→ GOAL OF THE EXERCISE
Lines before the one containing "How many objects are aligned vertically?" are excluded; reproduce that line and all lines after it in the entries below, exactly.

-- Start of ENTRIES --

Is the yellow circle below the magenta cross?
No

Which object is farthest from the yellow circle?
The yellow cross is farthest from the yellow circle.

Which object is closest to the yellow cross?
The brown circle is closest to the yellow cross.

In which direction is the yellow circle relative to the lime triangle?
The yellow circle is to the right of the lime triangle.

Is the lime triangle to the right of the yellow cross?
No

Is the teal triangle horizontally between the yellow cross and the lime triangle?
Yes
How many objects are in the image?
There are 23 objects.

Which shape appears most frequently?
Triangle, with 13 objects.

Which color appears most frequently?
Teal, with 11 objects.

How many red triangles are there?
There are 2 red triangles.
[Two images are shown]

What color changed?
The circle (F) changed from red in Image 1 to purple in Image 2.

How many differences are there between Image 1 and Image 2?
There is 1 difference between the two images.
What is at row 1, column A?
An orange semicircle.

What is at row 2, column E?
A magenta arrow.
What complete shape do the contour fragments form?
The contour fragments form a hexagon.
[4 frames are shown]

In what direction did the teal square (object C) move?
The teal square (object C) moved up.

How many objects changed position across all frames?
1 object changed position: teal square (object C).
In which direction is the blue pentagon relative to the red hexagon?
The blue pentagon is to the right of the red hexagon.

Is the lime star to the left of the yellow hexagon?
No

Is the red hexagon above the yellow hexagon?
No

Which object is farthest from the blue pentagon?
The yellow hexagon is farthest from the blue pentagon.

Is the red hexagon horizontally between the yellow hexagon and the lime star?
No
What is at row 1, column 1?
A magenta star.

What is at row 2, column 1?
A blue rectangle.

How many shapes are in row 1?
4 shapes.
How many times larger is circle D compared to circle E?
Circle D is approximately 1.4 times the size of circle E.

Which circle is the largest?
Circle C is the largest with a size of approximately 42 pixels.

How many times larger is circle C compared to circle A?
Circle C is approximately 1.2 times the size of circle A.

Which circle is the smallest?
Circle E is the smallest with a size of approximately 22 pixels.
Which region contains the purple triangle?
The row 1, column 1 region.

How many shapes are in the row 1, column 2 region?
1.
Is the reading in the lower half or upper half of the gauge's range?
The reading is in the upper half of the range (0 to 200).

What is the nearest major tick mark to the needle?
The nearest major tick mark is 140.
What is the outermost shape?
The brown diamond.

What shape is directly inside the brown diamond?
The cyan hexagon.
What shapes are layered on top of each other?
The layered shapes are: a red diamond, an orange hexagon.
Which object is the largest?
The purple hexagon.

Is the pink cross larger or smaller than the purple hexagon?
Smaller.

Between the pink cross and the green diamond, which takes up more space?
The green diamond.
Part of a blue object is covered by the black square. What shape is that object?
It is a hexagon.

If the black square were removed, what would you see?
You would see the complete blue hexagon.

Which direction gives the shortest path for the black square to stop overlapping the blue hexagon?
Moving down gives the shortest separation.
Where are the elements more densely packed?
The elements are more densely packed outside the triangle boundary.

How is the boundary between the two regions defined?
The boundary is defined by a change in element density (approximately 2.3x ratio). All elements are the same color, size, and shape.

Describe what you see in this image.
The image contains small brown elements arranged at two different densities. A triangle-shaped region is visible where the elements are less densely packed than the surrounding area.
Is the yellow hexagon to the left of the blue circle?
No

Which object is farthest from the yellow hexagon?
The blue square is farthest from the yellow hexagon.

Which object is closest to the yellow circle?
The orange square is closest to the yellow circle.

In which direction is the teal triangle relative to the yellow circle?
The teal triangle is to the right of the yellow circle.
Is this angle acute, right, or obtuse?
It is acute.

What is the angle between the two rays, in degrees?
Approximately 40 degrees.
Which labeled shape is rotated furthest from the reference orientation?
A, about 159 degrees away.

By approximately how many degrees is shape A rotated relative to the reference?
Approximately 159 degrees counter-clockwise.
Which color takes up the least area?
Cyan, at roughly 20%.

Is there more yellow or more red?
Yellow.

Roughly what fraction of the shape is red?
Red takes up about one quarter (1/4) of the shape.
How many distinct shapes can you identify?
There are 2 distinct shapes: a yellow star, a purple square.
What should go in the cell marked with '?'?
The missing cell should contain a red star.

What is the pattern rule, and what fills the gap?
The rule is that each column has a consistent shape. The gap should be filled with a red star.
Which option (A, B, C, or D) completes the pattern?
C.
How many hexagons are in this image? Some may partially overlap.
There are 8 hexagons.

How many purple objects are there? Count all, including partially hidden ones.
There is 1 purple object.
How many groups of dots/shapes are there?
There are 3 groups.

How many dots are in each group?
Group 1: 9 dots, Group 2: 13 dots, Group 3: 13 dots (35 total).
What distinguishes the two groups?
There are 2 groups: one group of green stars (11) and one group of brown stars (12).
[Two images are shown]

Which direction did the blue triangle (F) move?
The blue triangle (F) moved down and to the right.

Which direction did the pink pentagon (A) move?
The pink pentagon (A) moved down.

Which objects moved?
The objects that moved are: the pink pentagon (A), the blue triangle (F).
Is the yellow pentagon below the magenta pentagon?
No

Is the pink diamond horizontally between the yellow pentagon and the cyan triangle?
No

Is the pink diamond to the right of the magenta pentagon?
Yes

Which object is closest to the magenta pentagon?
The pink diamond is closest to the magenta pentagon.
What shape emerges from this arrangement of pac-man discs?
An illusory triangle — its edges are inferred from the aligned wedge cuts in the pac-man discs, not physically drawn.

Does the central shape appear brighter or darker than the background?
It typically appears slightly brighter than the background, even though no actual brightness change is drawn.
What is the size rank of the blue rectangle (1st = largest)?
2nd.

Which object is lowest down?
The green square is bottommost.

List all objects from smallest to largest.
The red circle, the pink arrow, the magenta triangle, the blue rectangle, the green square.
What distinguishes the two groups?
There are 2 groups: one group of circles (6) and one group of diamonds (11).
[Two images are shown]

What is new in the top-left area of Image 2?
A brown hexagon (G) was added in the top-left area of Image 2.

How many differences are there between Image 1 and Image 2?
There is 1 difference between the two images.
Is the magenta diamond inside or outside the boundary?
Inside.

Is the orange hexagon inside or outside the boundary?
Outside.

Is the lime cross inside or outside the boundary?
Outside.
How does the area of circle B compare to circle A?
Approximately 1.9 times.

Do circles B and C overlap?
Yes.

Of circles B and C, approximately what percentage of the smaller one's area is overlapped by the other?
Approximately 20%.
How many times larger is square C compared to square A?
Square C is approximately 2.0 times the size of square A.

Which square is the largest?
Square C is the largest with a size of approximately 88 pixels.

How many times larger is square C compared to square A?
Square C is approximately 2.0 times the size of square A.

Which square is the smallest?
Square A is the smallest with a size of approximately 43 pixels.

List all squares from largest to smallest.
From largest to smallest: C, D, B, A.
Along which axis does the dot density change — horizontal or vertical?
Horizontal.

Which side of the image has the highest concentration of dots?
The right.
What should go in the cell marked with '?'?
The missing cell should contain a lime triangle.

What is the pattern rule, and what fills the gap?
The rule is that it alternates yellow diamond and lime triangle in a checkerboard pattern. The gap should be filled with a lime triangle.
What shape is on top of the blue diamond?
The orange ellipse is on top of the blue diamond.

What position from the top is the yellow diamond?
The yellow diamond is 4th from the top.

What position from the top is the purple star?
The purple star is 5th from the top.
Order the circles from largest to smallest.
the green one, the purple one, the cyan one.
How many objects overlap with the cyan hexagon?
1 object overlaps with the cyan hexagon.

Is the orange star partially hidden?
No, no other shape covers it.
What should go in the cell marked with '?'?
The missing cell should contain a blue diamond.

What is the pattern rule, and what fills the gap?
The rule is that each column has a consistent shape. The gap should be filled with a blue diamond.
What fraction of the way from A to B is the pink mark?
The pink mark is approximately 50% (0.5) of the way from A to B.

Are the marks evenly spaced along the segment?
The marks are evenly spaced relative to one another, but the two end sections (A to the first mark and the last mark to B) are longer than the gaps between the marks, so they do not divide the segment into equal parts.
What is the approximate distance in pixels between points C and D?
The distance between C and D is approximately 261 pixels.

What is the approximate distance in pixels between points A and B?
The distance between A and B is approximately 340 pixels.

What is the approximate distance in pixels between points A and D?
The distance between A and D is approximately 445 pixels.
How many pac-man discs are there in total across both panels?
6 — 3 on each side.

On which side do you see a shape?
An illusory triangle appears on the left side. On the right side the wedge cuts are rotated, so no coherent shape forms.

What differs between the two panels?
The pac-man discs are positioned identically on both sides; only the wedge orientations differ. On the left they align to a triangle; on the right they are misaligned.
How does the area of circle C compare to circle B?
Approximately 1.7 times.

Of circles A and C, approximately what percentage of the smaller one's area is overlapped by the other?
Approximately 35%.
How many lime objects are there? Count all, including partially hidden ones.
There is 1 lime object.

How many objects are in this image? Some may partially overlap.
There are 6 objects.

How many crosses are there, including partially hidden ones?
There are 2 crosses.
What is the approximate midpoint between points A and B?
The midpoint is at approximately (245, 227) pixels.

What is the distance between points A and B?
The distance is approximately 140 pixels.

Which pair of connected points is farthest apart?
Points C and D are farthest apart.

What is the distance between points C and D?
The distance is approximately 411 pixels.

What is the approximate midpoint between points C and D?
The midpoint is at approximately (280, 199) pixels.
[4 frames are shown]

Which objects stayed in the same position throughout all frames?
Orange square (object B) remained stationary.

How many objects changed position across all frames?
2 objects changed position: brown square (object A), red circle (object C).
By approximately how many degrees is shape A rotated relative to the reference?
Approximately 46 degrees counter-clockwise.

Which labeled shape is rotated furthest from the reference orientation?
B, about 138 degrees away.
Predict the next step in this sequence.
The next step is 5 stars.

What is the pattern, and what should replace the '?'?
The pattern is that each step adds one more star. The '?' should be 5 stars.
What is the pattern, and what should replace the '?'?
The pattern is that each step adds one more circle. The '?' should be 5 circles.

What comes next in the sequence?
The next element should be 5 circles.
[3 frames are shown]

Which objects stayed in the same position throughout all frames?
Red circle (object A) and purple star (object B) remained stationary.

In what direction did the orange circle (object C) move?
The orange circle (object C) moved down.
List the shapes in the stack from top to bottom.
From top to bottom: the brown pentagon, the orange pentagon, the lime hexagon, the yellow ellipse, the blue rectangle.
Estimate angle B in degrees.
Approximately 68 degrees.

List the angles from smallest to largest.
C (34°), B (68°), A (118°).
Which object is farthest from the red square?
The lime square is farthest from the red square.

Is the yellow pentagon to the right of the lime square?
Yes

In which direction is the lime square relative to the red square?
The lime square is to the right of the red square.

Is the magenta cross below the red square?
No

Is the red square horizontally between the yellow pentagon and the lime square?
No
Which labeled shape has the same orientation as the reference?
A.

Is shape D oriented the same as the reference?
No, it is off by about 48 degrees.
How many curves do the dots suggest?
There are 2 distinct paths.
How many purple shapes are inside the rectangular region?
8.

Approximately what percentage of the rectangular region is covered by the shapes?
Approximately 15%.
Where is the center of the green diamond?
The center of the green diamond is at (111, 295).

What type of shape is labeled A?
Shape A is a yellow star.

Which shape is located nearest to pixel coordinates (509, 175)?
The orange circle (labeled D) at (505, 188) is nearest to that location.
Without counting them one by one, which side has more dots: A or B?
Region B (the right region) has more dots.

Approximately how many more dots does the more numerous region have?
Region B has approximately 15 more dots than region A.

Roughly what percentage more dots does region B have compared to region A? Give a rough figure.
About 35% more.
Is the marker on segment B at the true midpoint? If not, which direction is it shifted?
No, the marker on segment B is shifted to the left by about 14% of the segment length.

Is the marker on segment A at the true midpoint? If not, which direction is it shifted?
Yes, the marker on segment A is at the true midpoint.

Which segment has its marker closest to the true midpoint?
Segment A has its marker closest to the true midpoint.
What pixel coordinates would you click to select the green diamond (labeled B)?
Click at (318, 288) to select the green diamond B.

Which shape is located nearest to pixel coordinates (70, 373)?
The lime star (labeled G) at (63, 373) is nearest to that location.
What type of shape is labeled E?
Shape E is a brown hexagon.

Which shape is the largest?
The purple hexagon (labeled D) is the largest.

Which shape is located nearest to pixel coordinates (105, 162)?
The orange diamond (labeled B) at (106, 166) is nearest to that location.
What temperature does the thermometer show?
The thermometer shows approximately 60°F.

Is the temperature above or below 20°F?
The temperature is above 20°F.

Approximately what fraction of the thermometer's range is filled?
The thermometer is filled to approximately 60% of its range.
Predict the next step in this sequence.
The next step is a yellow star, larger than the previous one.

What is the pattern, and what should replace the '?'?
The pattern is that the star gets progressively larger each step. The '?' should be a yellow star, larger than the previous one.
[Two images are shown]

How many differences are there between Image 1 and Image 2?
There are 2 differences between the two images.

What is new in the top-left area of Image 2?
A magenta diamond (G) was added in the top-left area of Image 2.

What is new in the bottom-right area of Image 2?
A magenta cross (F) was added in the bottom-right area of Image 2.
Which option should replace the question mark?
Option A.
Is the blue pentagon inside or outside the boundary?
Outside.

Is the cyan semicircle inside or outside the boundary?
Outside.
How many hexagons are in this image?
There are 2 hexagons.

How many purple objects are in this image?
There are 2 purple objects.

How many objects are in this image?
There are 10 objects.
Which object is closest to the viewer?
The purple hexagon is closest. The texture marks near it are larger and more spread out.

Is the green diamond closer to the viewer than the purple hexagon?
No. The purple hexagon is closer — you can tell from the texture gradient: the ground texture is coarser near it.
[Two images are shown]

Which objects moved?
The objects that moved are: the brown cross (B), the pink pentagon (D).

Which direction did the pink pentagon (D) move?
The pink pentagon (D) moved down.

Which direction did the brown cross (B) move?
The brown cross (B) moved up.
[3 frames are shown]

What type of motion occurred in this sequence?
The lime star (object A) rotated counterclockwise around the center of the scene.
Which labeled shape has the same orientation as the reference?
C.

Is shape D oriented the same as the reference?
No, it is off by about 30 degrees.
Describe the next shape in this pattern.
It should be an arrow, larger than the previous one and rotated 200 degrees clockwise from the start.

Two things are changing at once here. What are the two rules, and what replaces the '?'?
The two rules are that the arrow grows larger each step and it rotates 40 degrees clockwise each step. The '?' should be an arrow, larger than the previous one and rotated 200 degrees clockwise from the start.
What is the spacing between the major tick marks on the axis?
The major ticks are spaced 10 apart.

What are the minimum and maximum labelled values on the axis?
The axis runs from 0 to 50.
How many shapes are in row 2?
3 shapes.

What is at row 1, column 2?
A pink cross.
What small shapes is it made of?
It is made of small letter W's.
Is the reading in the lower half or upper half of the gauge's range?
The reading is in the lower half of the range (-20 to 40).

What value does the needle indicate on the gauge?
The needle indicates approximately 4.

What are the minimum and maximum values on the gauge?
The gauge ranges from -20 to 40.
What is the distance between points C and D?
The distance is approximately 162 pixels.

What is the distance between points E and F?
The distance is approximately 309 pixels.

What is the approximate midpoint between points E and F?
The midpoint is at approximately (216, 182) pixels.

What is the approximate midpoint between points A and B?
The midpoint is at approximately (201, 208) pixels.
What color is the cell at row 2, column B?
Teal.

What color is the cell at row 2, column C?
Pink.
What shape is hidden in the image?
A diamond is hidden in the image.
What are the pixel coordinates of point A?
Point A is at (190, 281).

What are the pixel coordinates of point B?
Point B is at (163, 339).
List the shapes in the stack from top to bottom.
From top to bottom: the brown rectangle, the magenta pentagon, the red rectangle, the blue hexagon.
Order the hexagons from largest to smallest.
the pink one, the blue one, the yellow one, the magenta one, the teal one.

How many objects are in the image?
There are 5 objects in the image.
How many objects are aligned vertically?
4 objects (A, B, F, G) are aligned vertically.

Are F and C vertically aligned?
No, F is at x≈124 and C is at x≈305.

-- End of ENTRIES --

→ RESULT BELOW
How many objects are aligned vertically?
4 objects (A, B, F, G) are aligned vertically.

Are F and C vertically aligned?
No, F is at x≈124 and C is at x≈305.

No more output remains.